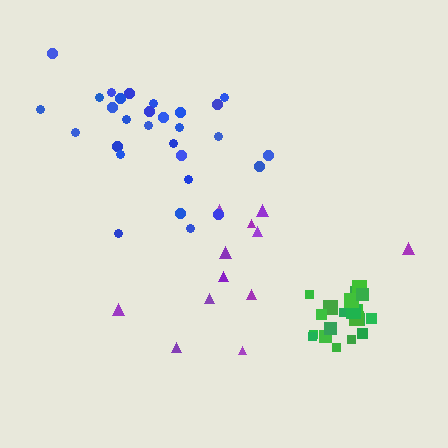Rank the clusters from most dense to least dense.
green, blue, purple.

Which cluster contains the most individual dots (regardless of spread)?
Blue (29).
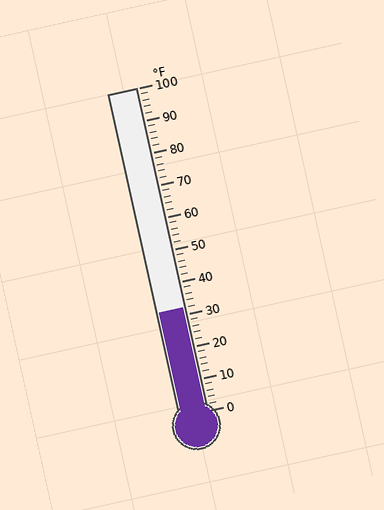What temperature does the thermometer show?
The thermometer shows approximately 32°F.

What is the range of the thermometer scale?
The thermometer scale ranges from 0°F to 100°F.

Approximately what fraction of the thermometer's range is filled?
The thermometer is filled to approximately 30% of its range.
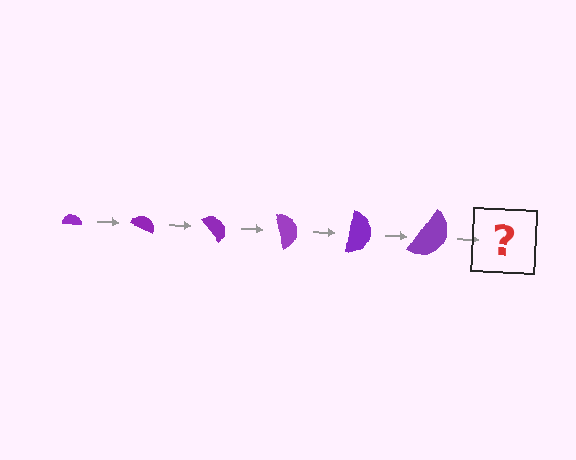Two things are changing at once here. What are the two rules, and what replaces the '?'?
The two rules are that the semicircle grows larger each step and it rotates 25 degrees clockwise each step. The '?' should be a semicircle, larger than the previous one and rotated 150 degrees clockwise from the start.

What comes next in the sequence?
The next element should be a semicircle, larger than the previous one and rotated 150 degrees clockwise from the start.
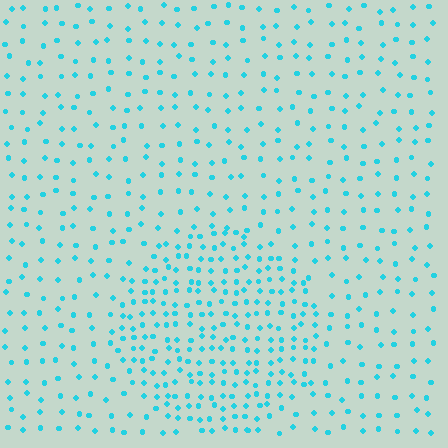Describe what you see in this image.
The image contains small cyan elements arranged at two different densities. A circle-shaped region is visible where the elements are more densely packed than the surrounding area.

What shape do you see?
I see a circle.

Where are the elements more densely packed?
The elements are more densely packed inside the circle boundary.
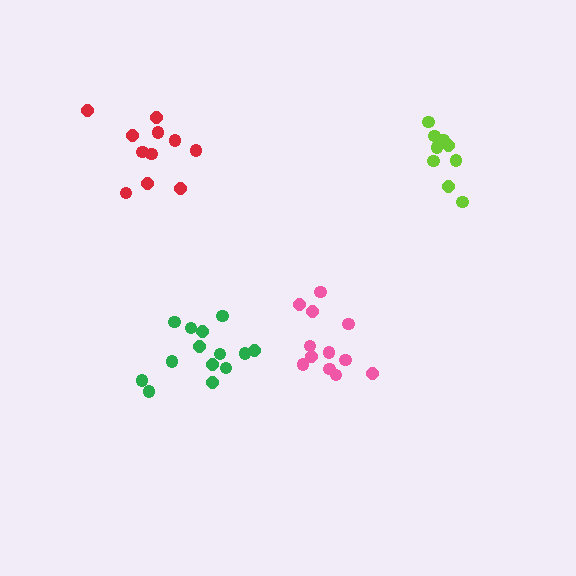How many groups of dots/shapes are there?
There are 4 groups.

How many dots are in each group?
Group 1: 12 dots, Group 2: 11 dots, Group 3: 14 dots, Group 4: 9 dots (46 total).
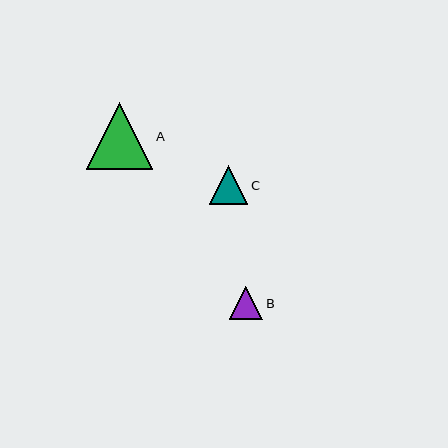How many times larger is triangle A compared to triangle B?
Triangle A is approximately 2.0 times the size of triangle B.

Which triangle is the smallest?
Triangle B is the smallest with a size of approximately 33 pixels.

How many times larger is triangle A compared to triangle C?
Triangle A is approximately 1.7 times the size of triangle C.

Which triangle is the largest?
Triangle A is the largest with a size of approximately 66 pixels.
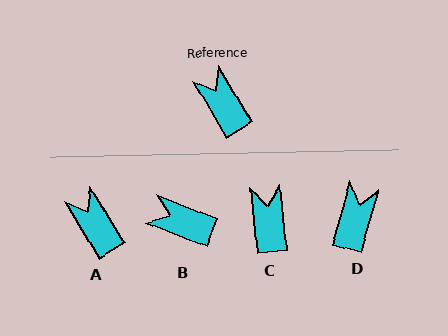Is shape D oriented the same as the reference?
No, it is off by about 47 degrees.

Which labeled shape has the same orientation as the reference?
A.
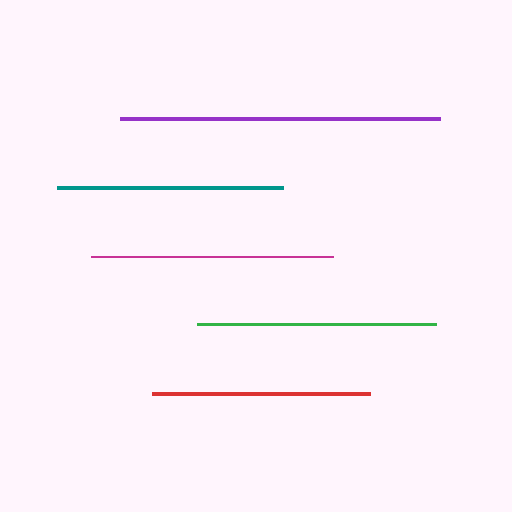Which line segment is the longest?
The purple line is the longest at approximately 320 pixels.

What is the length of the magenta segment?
The magenta segment is approximately 241 pixels long.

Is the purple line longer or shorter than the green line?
The purple line is longer than the green line.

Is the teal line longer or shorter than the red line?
The teal and red lines are approximately the same length (about 226 and 218 pixels).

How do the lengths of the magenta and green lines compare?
The magenta and green lines are approximately the same length.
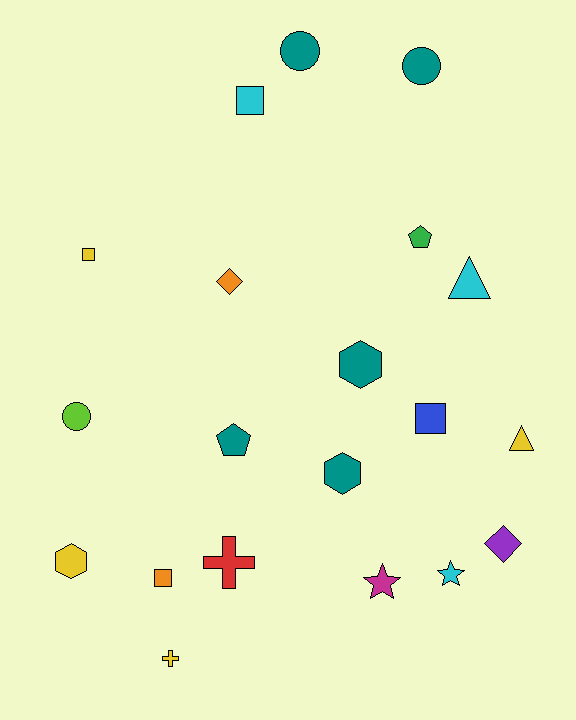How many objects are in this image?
There are 20 objects.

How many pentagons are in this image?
There are 2 pentagons.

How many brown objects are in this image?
There are no brown objects.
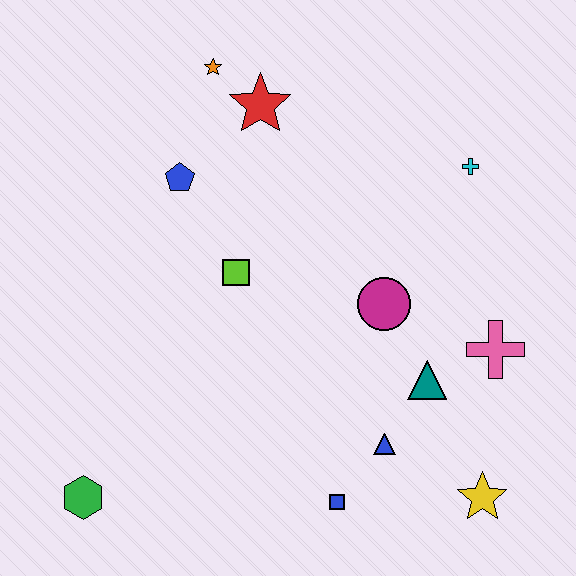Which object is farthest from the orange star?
The yellow star is farthest from the orange star.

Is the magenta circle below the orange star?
Yes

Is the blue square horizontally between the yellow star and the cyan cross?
No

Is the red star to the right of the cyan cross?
No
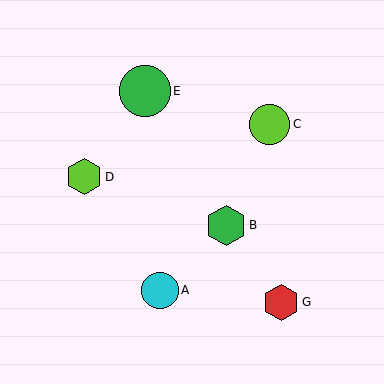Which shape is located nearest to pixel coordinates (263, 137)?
The lime circle (labeled C) at (270, 124) is nearest to that location.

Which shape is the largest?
The green circle (labeled E) is the largest.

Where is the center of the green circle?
The center of the green circle is at (145, 91).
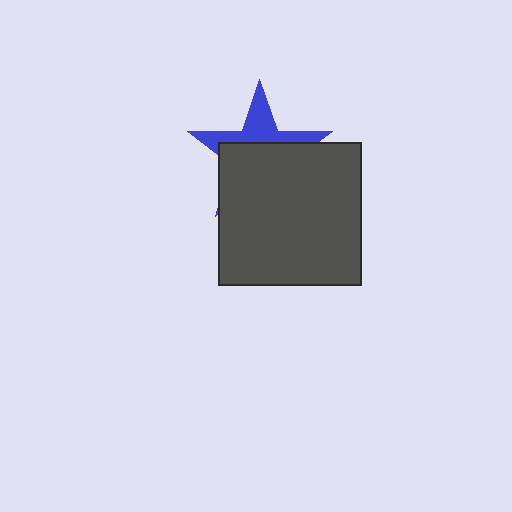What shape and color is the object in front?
The object in front is a dark gray square.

> Instructions for the task
Repeat each entry exactly. Pictures do not belong in the copy.

> Solution below
Rank the clusters from most dense to least dense.
green, blue, purple.

Which cluster contains the most individual dots (regardless of spread)?
Blue (29).
What temperature does the thermometer show?
The thermometer shows approximately 32°F.

What is the range of the thermometer scale?
The thermometer scale ranges from 0°F to 100°F.

Approximately what fraction of the thermometer's range is filled?
The thermometer is filled to approximately 30% of its range.
Two things are changing at once here. What are the two rules, and what replaces the '?'?
The two rules are that the semicircle grows larger each step and it rotates 25 degrees clockwise each step. The '?' should be a semicircle, larger than the previous one and rotated 150 degrees clockwise from the start.

What comes next in the sequence?
The next element should be a semicircle, larger than the previous one and rotated 150 degrees clockwise from the start.
Describe what you see in this image.
The image contains small cyan elements arranged at two different densities. A circle-shaped region is visible where the elements are more densely packed than the surrounding area.

What shape do you see?
I see a circle.

Where are the elements more densely packed?
The elements are more densely packed inside the circle boundary.
How many groups of dots/shapes are there?
There are 4 groups.

How many dots are in each group?
Group 1: 12 dots, Group 2: 11 dots, Group 3: 14 dots, Group 4: 9 dots (46 total).
How many times larger is triangle A compared to triangle B?
Triangle A is approximately 2.0 times the size of triangle B.

Which triangle is the smallest?
Triangle B is the smallest with a size of approximately 33 pixels.

How many times larger is triangle A compared to triangle C?
Triangle A is approximately 1.7 times the size of triangle C.

Which triangle is the largest?
Triangle A is the largest with a size of approximately 66 pixels.
Is shape D oriented the same as the reference?
No, it is off by about 47 degrees.

Which labeled shape has the same orientation as the reference?
A.
Which line segment is the longest?
The purple line is the longest at approximately 320 pixels.

What is the length of the magenta segment?
The magenta segment is approximately 241 pixels long.

Is the purple line longer or shorter than the green line?
The purple line is longer than the green line.

Is the teal line longer or shorter than the red line?
The teal and red lines are approximately the same length (about 226 and 218 pixels).

How do the lengths of the magenta and green lines compare?
The magenta and green lines are approximately the same length.
How many objects are in this image?
There are 20 objects.

How many pentagons are in this image?
There are 2 pentagons.

How many brown objects are in this image?
There are no brown objects.
Which object is farthest from the orange star?
The yellow star is farthest from the orange star.

Is the magenta circle below the orange star?
Yes

Is the blue square horizontally between the yellow star and the cyan cross?
No

Is the red star to the right of the cyan cross?
No
Which shape is located nearest to pixel coordinates (263, 137)?
The lime circle (labeled C) at (270, 124) is nearest to that location.

Which shape is the largest?
The green circle (labeled E) is the largest.

Where is the center of the green circle?
The center of the green circle is at (145, 91).
What shape and color is the object in front?
The object in front is a dark gray square.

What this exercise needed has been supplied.